-- Written exercise --
Your task is to copy the listing exactly, with the pictures left out.

-- Input data --
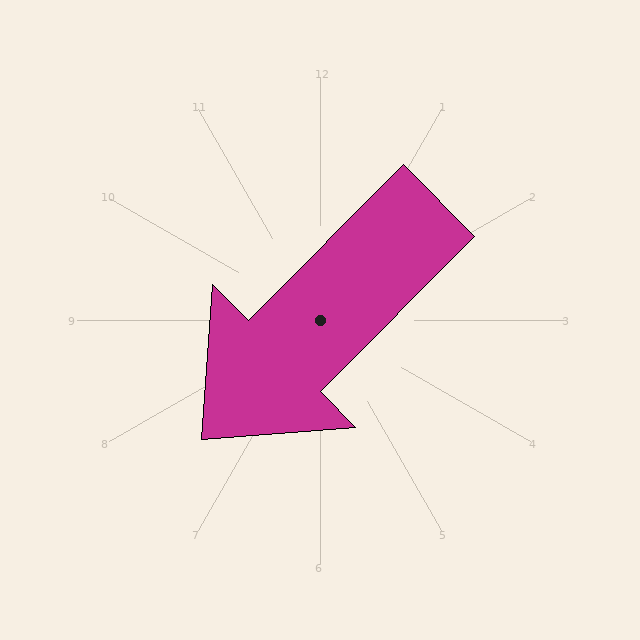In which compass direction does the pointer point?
Southwest.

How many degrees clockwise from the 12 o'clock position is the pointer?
Approximately 225 degrees.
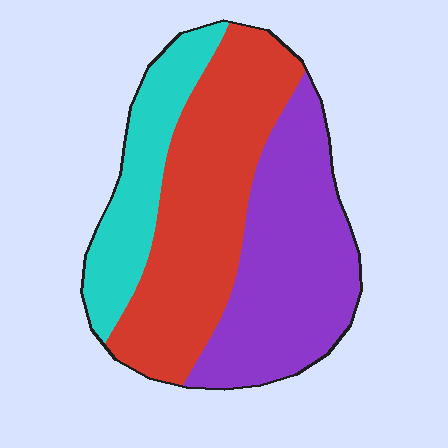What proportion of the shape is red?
Red covers about 40% of the shape.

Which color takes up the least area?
Cyan, at roughly 20%.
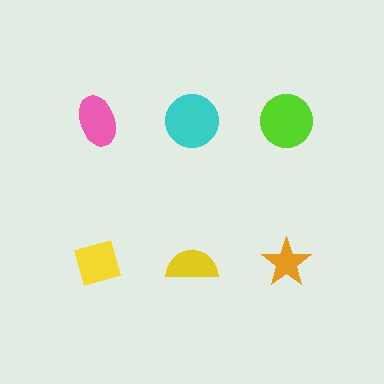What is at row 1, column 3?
A lime circle.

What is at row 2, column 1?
A yellow diamond.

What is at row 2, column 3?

-- Output of the exercise --
In which compass direction does the pointer point?
Southwest.

How many degrees clockwise from the 12 o'clock position is the pointer?
Approximately 225 degrees.
What proportion of the shape is red?
Red covers about 40% of the shape.

Which color takes up the least area?
Cyan, at roughly 20%.
What is at row 1, column 3?
A lime circle.

What is at row 2, column 1?
A yellow diamond.

What is at row 2, column 3?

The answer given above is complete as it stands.